Reproduce all the material exactly, minus any pictures it holds.

Supplied material:
** begin **
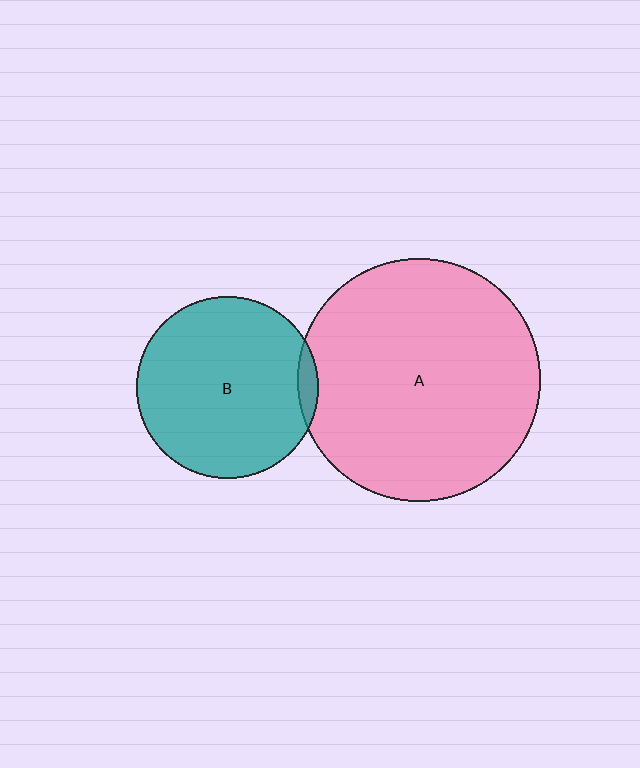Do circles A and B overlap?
Yes.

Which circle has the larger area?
Circle A (pink).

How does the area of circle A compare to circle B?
Approximately 1.8 times.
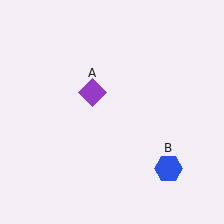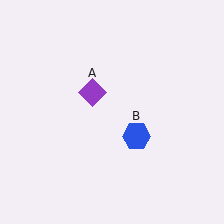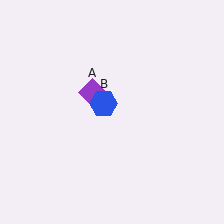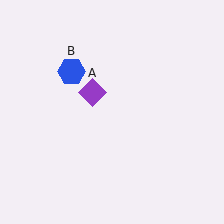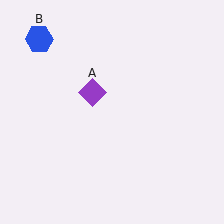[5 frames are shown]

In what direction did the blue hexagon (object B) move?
The blue hexagon (object B) moved up and to the left.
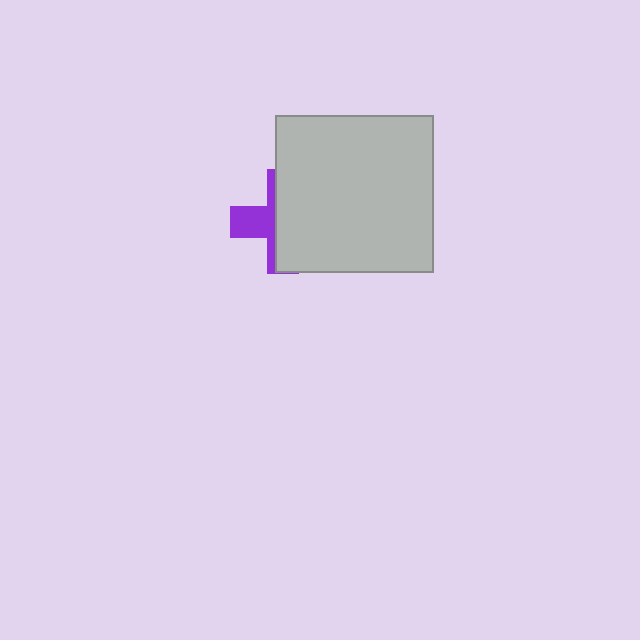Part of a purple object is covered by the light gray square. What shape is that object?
It is a cross.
** end **
Result of this task:
Do circles A and B overlap?
Yes.

Which circle has the larger area?
Circle A (pink).

How does the area of circle A compare to circle B?
Approximately 1.8 times.
[5 frames are shown]

In what direction did the blue hexagon (object B) move?
The blue hexagon (object B) moved up and to the left.
Part of a purple object is covered by the light gray square. What shape is that object?
It is a cross.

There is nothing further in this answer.